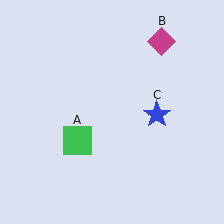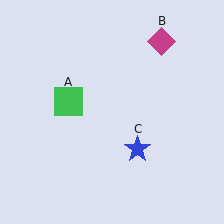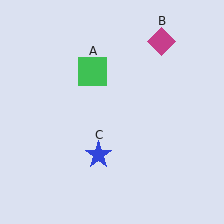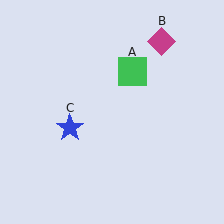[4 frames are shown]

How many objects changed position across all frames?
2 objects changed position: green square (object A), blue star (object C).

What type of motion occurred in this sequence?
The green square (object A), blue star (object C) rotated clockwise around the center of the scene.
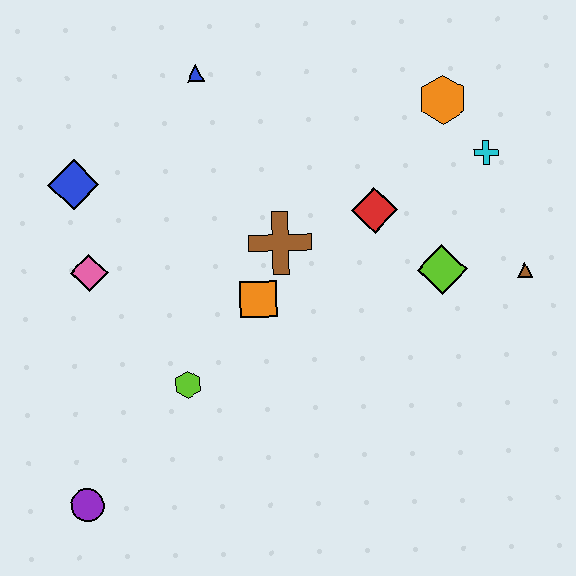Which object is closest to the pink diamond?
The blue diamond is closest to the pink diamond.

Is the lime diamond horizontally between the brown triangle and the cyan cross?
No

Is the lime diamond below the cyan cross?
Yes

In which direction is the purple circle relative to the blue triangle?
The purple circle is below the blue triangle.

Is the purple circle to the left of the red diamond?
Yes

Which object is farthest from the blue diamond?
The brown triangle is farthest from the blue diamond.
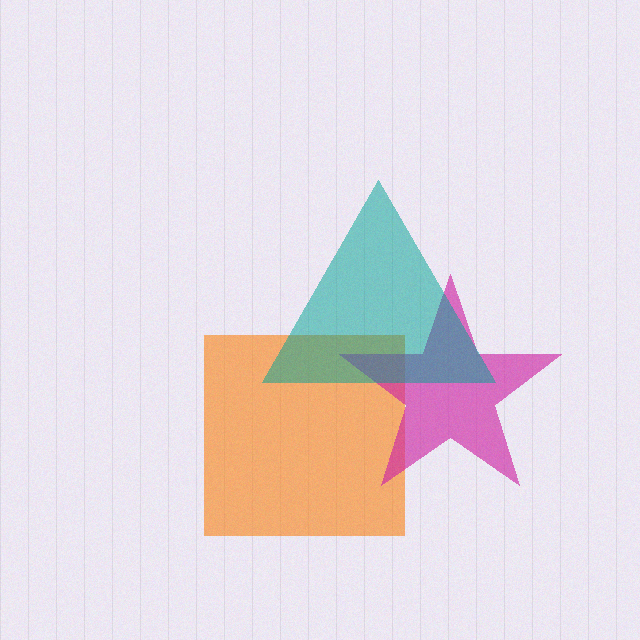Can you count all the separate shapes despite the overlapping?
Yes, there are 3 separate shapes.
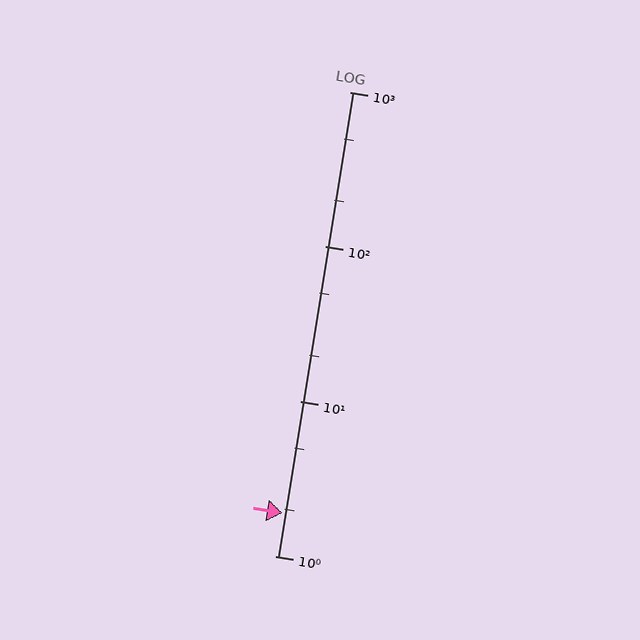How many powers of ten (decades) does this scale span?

...

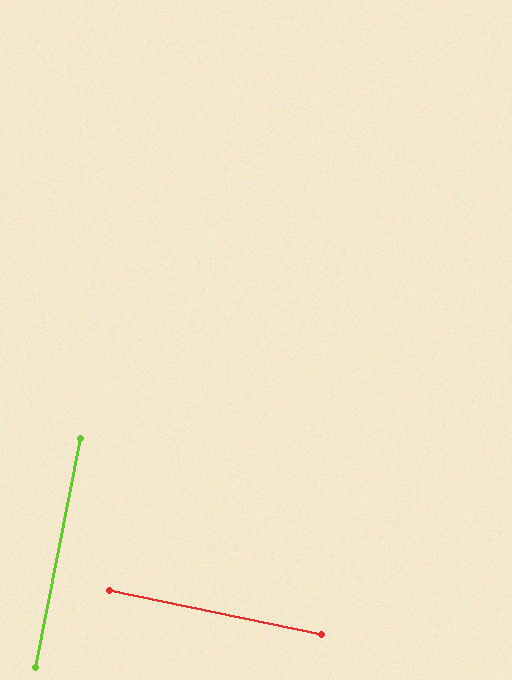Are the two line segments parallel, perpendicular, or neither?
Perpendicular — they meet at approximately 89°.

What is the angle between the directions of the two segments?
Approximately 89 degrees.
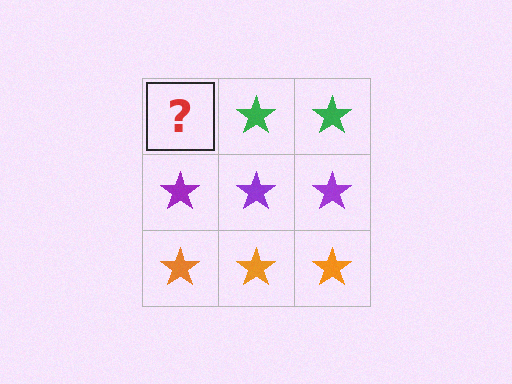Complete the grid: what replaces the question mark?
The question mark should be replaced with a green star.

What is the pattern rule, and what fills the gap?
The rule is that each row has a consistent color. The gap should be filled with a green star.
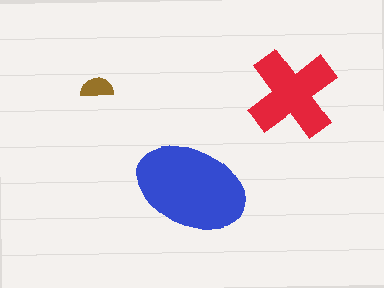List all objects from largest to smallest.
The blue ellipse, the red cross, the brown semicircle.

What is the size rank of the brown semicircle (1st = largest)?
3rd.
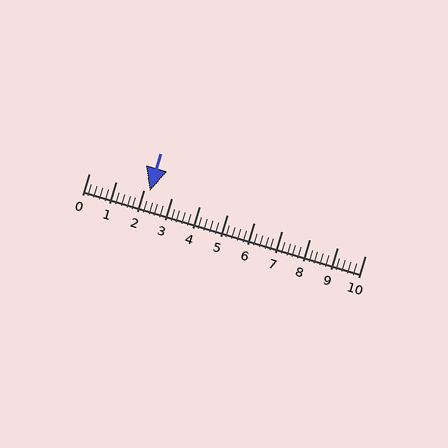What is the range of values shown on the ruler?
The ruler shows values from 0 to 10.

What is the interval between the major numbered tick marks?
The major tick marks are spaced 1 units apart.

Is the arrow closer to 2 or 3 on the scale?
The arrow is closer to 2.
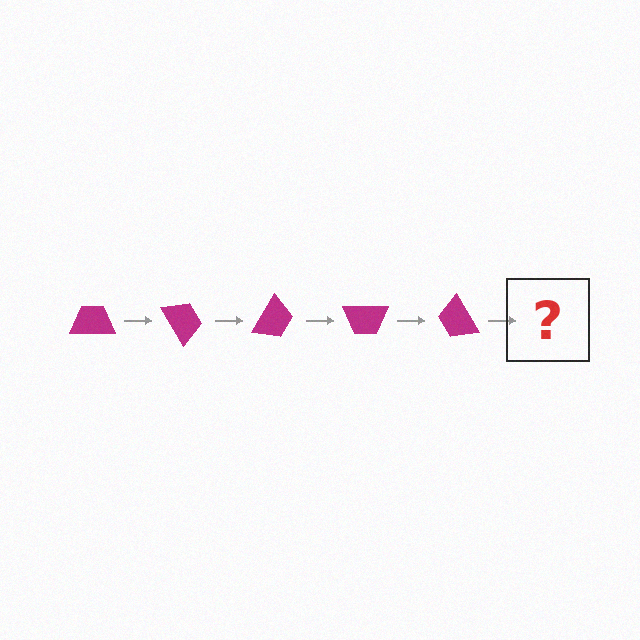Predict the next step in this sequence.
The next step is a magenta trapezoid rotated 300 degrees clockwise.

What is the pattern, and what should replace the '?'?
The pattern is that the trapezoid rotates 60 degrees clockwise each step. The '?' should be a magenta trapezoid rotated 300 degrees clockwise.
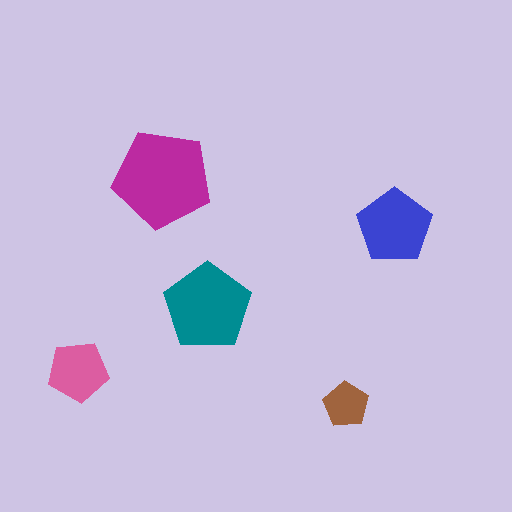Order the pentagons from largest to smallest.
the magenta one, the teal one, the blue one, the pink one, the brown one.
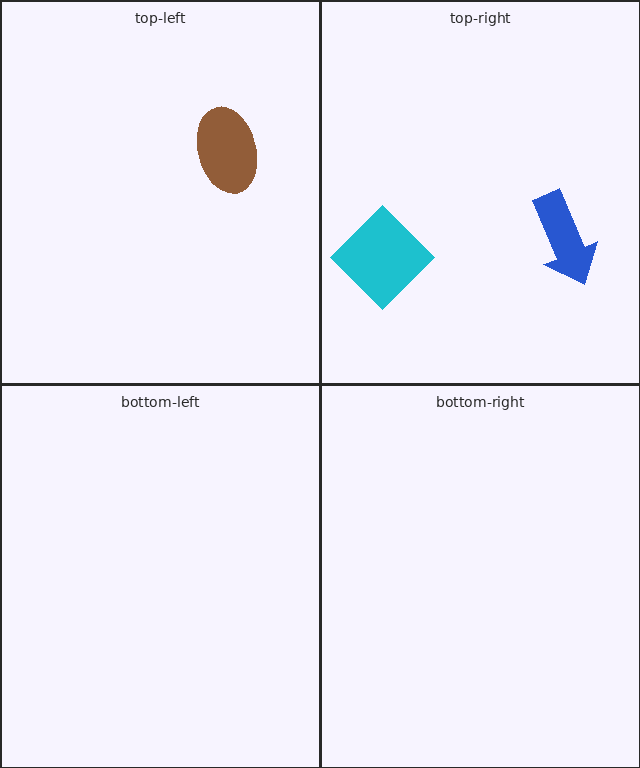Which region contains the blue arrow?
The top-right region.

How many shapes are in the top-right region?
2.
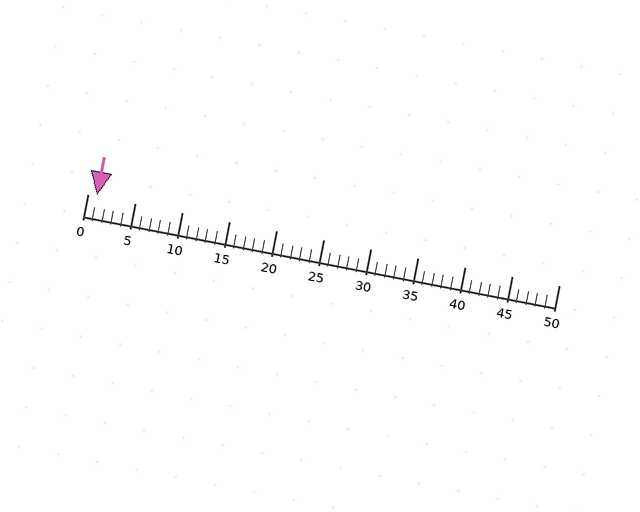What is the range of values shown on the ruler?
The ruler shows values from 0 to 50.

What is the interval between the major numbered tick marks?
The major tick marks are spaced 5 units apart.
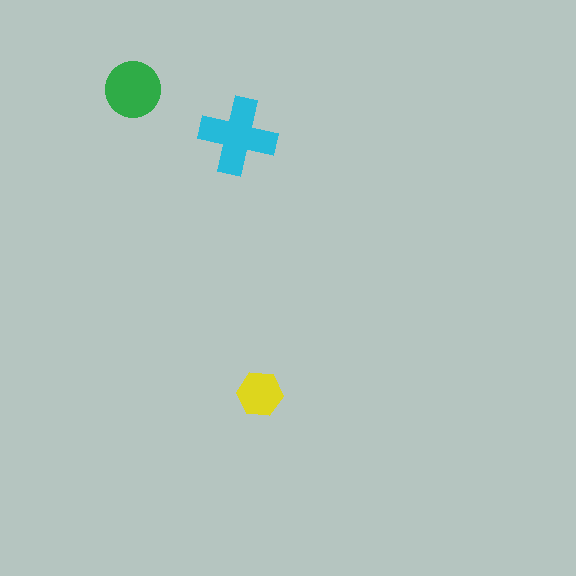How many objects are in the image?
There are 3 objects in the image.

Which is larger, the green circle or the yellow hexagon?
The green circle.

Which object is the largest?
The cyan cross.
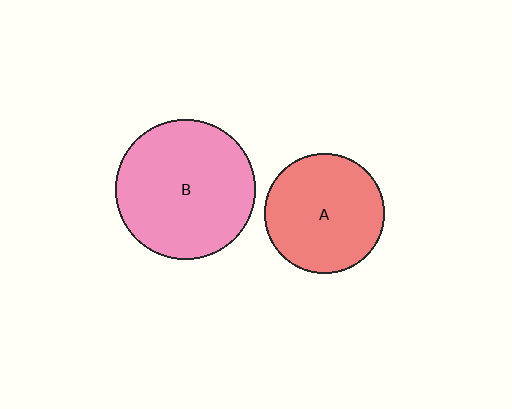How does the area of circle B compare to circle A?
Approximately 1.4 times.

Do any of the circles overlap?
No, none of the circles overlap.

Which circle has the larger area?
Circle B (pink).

--

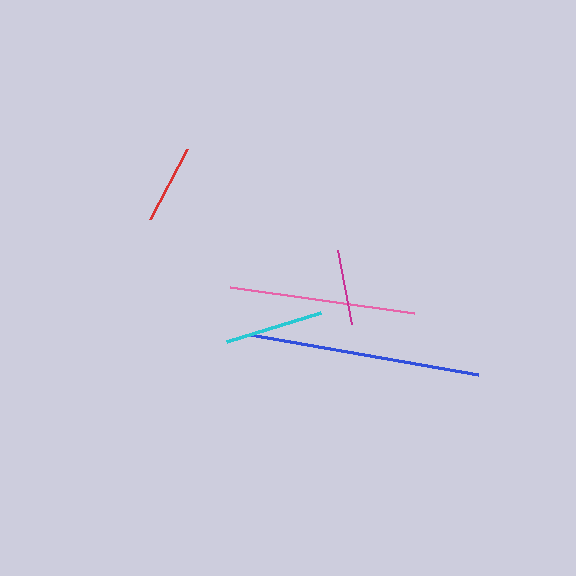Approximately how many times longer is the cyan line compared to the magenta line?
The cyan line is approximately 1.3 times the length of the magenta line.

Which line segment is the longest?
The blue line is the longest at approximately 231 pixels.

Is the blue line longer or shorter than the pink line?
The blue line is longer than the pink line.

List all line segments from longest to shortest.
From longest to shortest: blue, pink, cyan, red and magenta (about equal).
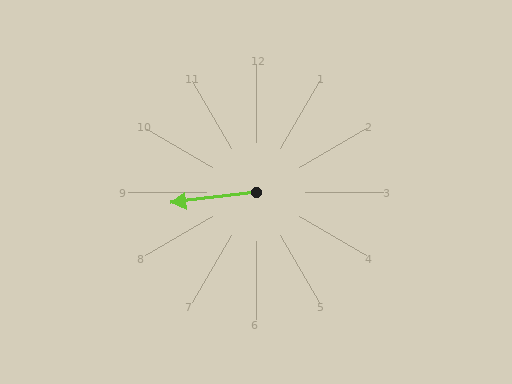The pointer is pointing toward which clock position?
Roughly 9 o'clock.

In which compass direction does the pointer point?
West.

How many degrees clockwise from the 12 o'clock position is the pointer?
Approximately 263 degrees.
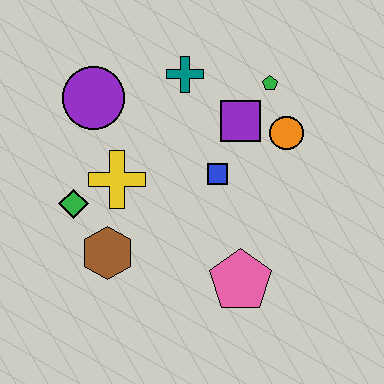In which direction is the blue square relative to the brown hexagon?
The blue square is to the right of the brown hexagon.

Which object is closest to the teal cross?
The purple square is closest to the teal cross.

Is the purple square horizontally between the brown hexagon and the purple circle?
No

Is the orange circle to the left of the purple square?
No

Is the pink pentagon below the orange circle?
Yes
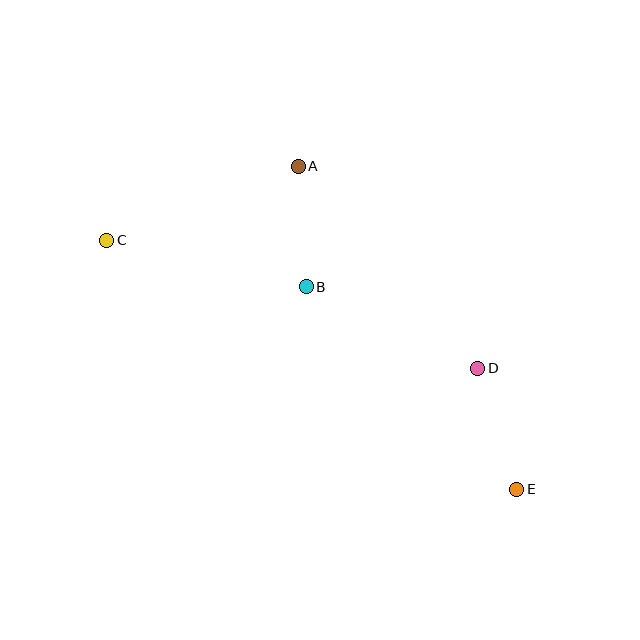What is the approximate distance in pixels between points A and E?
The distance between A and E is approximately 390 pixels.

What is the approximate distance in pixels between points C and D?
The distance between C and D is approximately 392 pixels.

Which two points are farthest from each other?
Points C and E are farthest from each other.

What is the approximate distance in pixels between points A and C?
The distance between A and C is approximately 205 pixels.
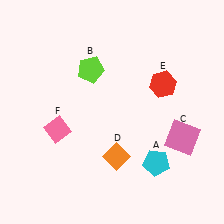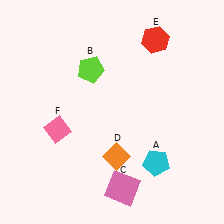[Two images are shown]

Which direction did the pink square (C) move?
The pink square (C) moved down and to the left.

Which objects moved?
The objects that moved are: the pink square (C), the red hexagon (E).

* _EXERCISE DETAILS_
Above are some records. Reproduce the lines from the one with "Is the purple circle to" down to the one with "How many powers", keeping both, and leave every picture out.

* _OUTPUT BELOW_
Is the purple circle to the left of the red diamond?
Yes

Which object is farthest from the blue diamond?
The brown triangle is farthest from the blue diamond.
Can you count all the separate shapes despite the overlapping?
Yes, there are 3 separate shapes.
How many powers of ten (decades) does this scale span?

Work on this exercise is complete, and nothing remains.